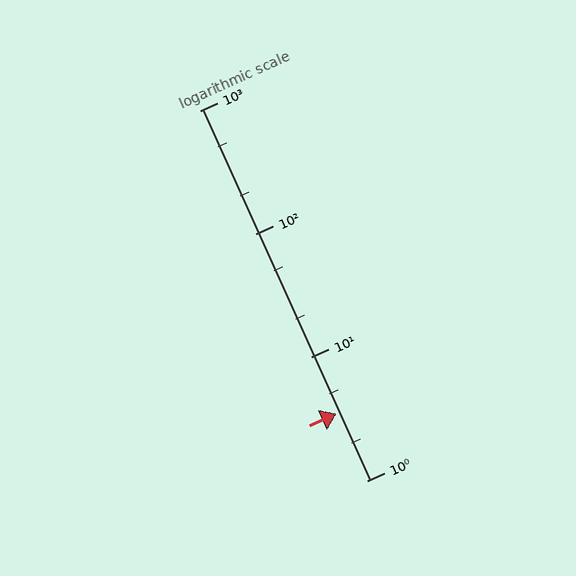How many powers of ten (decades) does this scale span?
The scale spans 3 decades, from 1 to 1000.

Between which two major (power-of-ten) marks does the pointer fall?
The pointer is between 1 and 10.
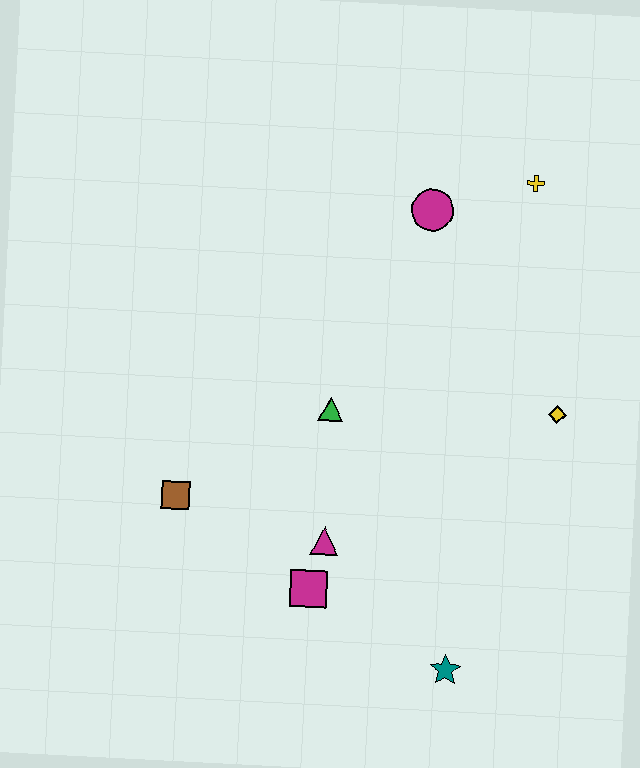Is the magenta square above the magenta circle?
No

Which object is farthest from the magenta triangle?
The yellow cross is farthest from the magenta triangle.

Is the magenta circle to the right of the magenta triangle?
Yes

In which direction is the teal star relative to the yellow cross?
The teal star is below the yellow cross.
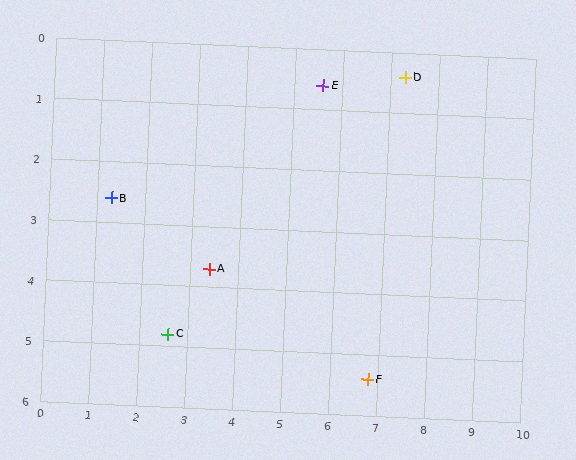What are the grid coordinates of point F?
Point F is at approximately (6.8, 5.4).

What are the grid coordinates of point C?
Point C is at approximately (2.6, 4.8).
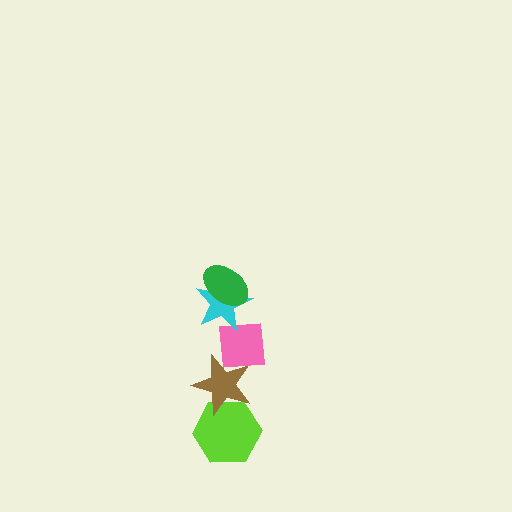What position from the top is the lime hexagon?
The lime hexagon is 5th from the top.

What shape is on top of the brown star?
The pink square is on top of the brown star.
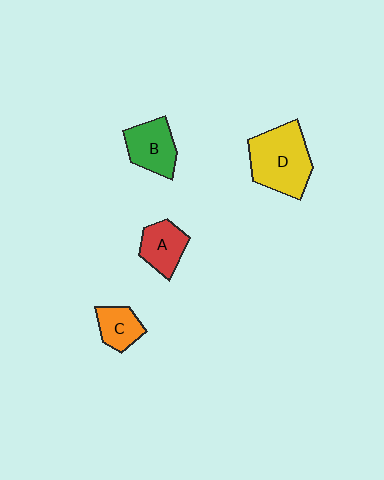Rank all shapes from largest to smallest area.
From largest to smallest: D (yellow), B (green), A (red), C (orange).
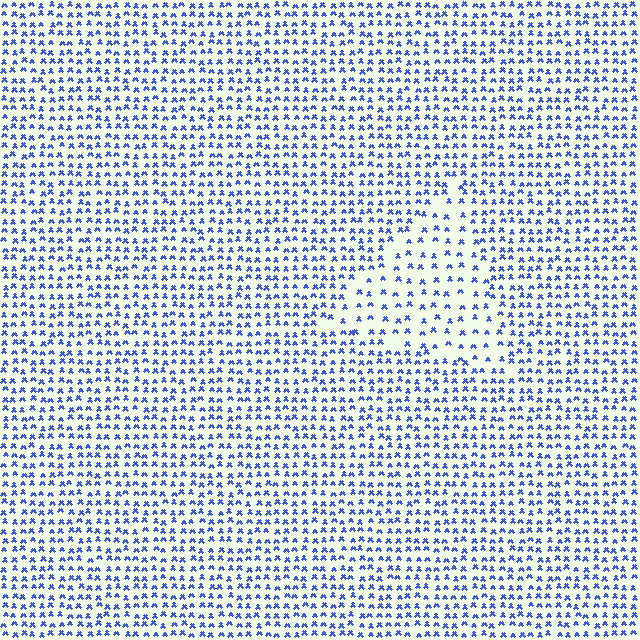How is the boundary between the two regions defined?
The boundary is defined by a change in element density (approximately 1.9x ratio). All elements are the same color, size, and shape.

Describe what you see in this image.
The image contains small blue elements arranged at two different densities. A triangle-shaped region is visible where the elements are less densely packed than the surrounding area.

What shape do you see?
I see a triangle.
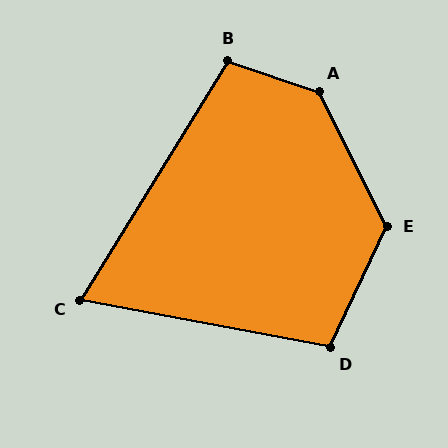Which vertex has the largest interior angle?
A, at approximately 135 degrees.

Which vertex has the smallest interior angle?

• _What needs to be done_: Repeat exactly the lines from the one containing "What shape do you see?" to the last line of the records above, including both, and leave out any pictures.

• _Worked answer_:
What shape do you see?
I see a triangle.
Which vertex has the largest interior angle?
A, at approximately 135 degrees.

Which vertex has the smallest interior angle?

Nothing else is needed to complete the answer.